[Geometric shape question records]

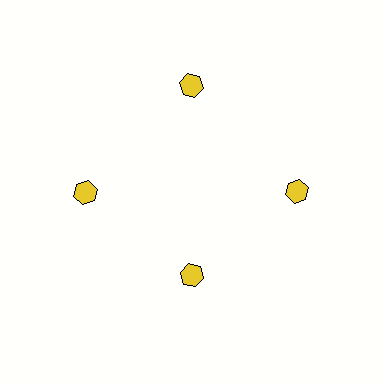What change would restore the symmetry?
The symmetry would be restored by moving it outward, back onto the ring so that all 4 hexagons sit at equal angles and equal distance from the center.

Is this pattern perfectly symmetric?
No. The 4 yellow hexagons are arranged in a ring, but one element near the 6 o'clock position is pulled inward toward the center, breaking the 4-fold rotational symmetry.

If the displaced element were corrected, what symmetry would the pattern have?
It would have 4-fold rotational symmetry — the pattern would map onto itself every 90 degrees.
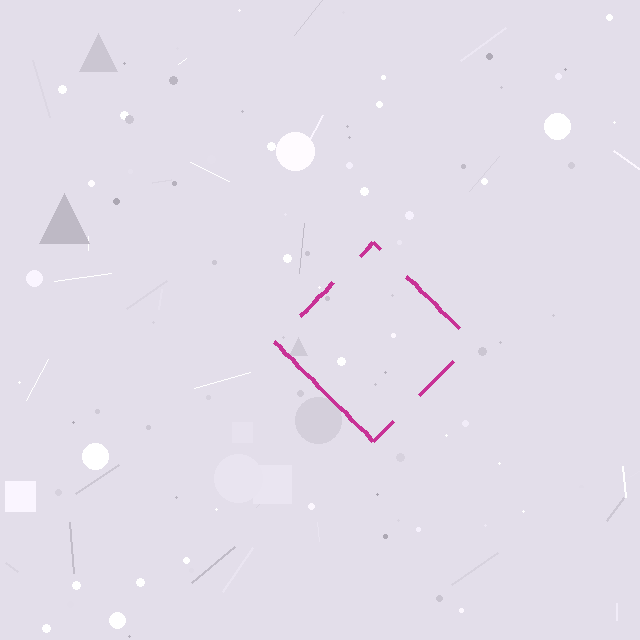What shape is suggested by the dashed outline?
The dashed outline suggests a diamond.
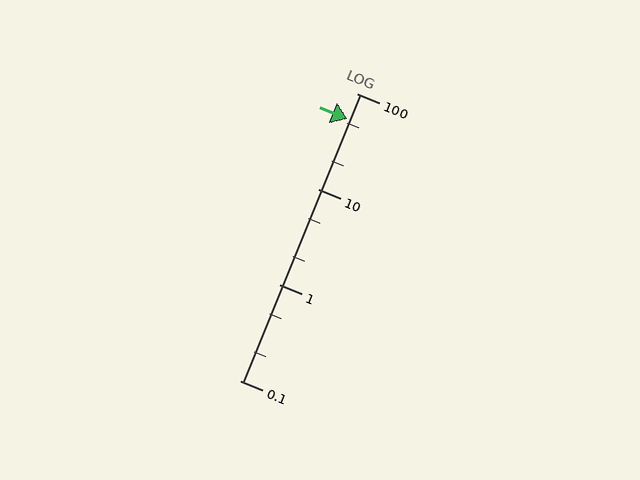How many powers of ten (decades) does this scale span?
The scale spans 3 decades, from 0.1 to 100.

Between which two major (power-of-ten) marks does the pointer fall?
The pointer is between 10 and 100.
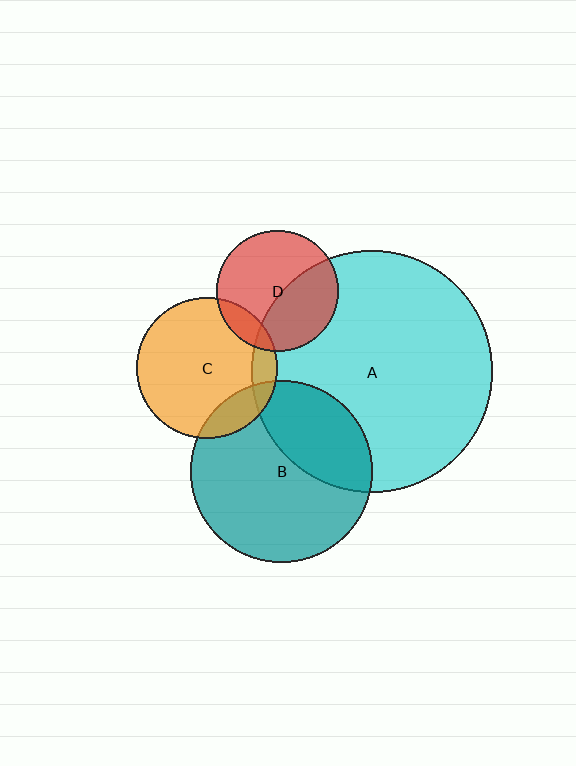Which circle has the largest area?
Circle A (cyan).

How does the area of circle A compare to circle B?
Approximately 1.8 times.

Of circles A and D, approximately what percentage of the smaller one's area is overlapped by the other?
Approximately 40%.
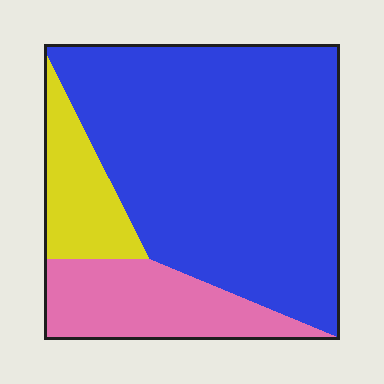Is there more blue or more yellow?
Blue.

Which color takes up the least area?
Yellow, at roughly 15%.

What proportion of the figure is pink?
Pink takes up between a sixth and a third of the figure.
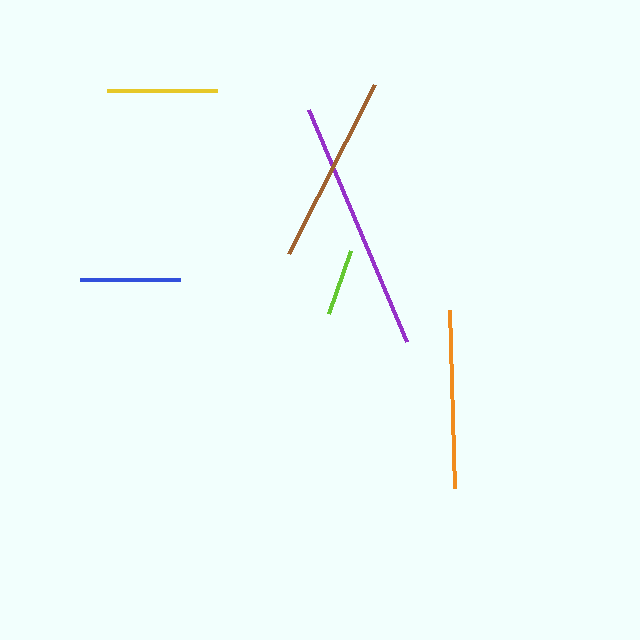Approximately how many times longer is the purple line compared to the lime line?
The purple line is approximately 3.8 times the length of the lime line.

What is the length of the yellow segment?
The yellow segment is approximately 110 pixels long.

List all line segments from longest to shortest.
From longest to shortest: purple, brown and orange (about equal), yellow and blue (about equal), lime.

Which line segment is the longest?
The purple line is the longest at approximately 252 pixels.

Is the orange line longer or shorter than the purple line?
The purple line is longer than the orange line.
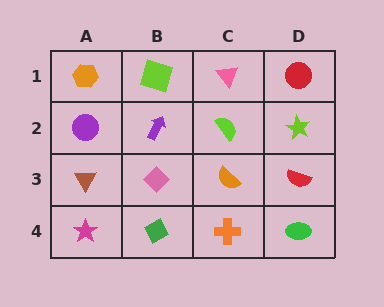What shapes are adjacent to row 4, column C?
An orange semicircle (row 3, column C), a green diamond (row 4, column B), a green ellipse (row 4, column D).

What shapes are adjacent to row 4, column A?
A brown triangle (row 3, column A), a green diamond (row 4, column B).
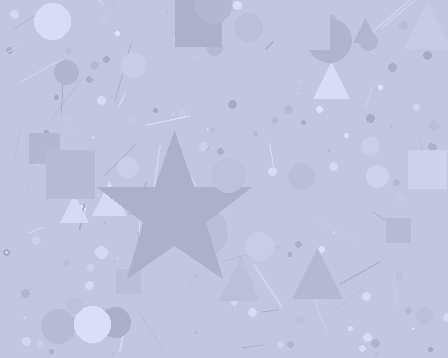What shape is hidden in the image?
A star is hidden in the image.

[What is being asked]
Copy all the data exactly as written, but skip any picture.

[Exercise output]
What change would restore the symmetry?
The symmetry would be restored by moving it outward, back onto the ring so that all 4 hexagons sit at equal angles and equal distance from the center.

Is this pattern perfectly symmetric?
No. The 4 yellow hexagons are arranged in a ring, but one element near the 6 o'clock position is pulled inward toward the center, breaking the 4-fold rotational symmetry.

If the displaced element were corrected, what symmetry would the pattern have?
It would have 4-fold rotational symmetry — the pattern would map onto itself every 90 degrees.
What shape is suggested by the dashed outline?
The dashed outline suggests a diamond.
How many powers of ten (decades) does this scale span?
The scale spans 3 decades, from 0.1 to 100.

Between which two major (power-of-ten) marks does the pointer fall?
The pointer is between 10 and 100.
Which circle has the largest area?
Circle A (cyan).

How does the area of circle A compare to circle B?
Approximately 1.8 times.

Of circles A and D, approximately what percentage of the smaller one's area is overlapped by the other?
Approximately 40%.
Is there more blue or more yellow?
Blue.

Which color takes up the least area?
Yellow, at roughly 15%.

What proportion of the figure is pink?
Pink takes up between a sixth and a third of the figure.
Approximately how many times longer is the purple line compared to the lime line?
The purple line is approximately 3.8 times the length of the lime line.

What is the length of the yellow segment?
The yellow segment is approximately 110 pixels long.

List all line segments from longest to shortest.
From longest to shortest: purple, brown and orange (about equal), yellow and blue (about equal), lime.

Which line segment is the longest?
The purple line is the longest at approximately 252 pixels.

Is the orange line longer or shorter than the purple line?
The purple line is longer than the orange line.
What shapes are adjacent to row 4, column C?
An orange semicircle (row 3, column C), a green diamond (row 4, column B), a green ellipse (row 4, column D).

What shapes are adjacent to row 4, column A?
A brown triangle (row 3, column A), a green diamond (row 4, column B).
What shape is hidden in the image?
A star is hidden in the image.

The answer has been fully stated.